→ DATA

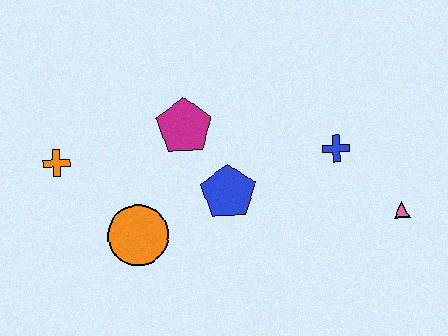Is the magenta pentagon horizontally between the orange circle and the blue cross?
Yes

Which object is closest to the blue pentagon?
The magenta pentagon is closest to the blue pentagon.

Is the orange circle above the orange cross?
No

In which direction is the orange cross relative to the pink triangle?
The orange cross is to the left of the pink triangle.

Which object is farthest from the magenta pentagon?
The pink triangle is farthest from the magenta pentagon.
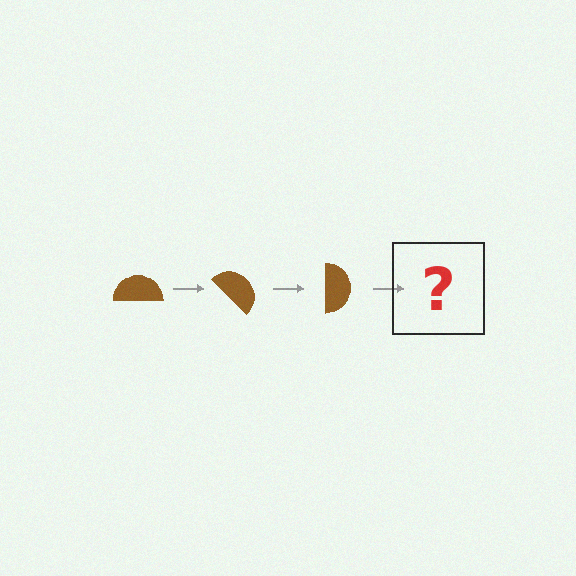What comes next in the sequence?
The next element should be a brown semicircle rotated 135 degrees clockwise.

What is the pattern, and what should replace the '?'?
The pattern is that the semicircle rotates 45 degrees clockwise each step. The '?' should be a brown semicircle rotated 135 degrees clockwise.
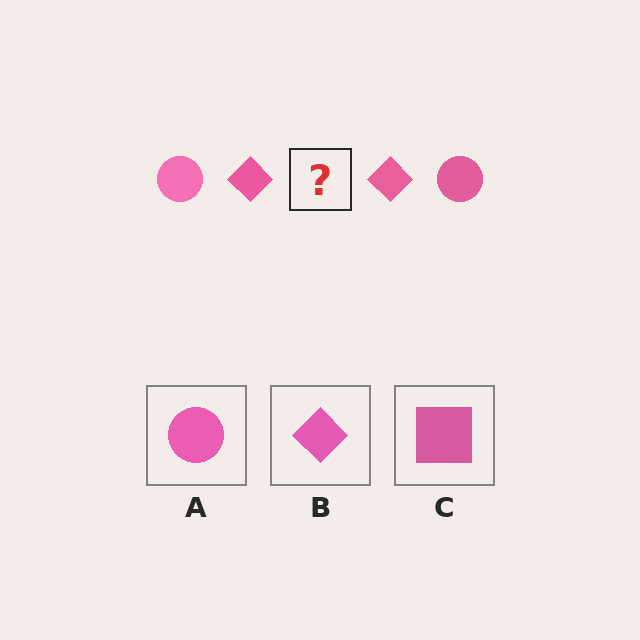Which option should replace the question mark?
Option A.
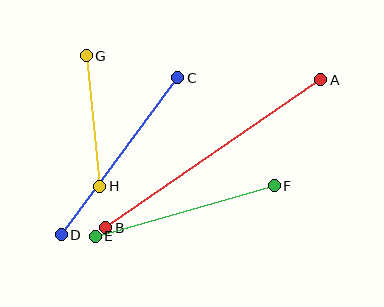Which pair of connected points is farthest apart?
Points A and B are farthest apart.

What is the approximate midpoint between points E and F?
The midpoint is at approximately (185, 211) pixels.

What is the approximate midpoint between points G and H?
The midpoint is at approximately (93, 121) pixels.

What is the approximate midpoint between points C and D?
The midpoint is at approximately (120, 156) pixels.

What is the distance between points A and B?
The distance is approximately 261 pixels.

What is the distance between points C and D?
The distance is approximately 196 pixels.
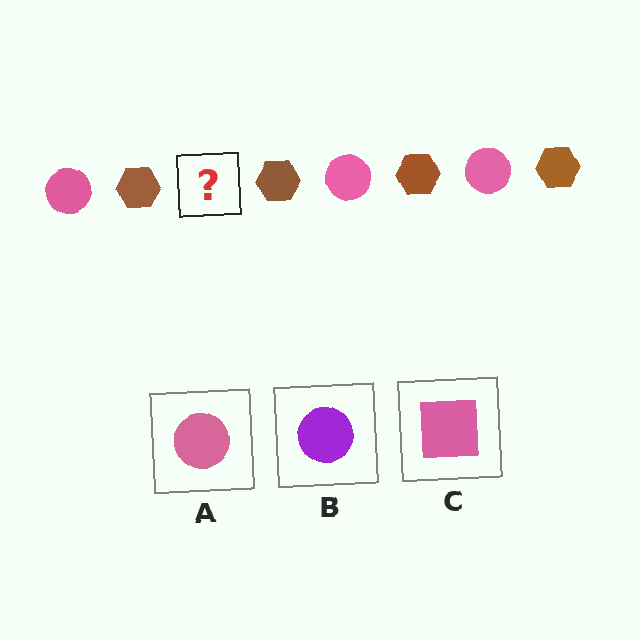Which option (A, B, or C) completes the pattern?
A.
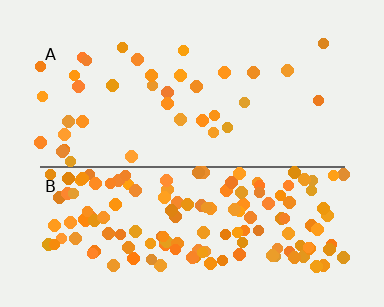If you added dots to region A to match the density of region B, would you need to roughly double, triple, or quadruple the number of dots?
Approximately quadruple.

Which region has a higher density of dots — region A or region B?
B (the bottom).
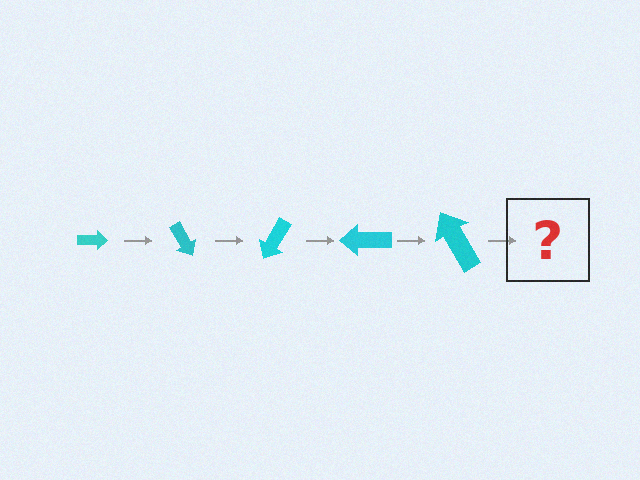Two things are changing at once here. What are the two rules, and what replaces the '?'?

→ WHAT TO DO
Quote the preceding listing precisely and completely, omitting its images.

→ SOLUTION
Is the magenta pentagon horizontally between the orange circle and the blue cross?
Yes

Which object is closest to the blue pentagon?
The magenta pentagon is closest to the blue pentagon.

Is the orange circle above the orange cross?
No

In which direction is the orange cross relative to the pink triangle?
The orange cross is to the left of the pink triangle.

Which object is farthest from the magenta pentagon?
The pink triangle is farthest from the magenta pentagon.
What comes next in the sequence?
The next element should be a brown semicircle rotated 135 degrees clockwise.

What is the pattern, and what should replace the '?'?
The pattern is that the semicircle rotates 45 degrees clockwise each step. The '?' should be a brown semicircle rotated 135 degrees clockwise.
Which option should replace the question mark?
Option A.
Which pair of connected points is farthest apart?
Points A and B are farthest apart.

What is the approximate midpoint between points E and F?
The midpoint is at approximately (185, 211) pixels.

What is the approximate midpoint between points G and H?
The midpoint is at approximately (93, 121) pixels.

What is the approximate midpoint between points C and D?
The midpoint is at approximately (120, 156) pixels.

What is the distance between points A and B?
The distance is approximately 261 pixels.

What is the distance between points C and D?
The distance is approximately 196 pixels.
Which option (A, B, or C) completes the pattern?
A.
If you added dots to region A to match the density of region B, would you need to roughly double, triple, or quadruple the number of dots?
Approximately quadruple.

Which region has a higher density of dots — region A or region B?
B (the bottom).
Two things are changing at once here. What are the two rules, and what replaces the '?'?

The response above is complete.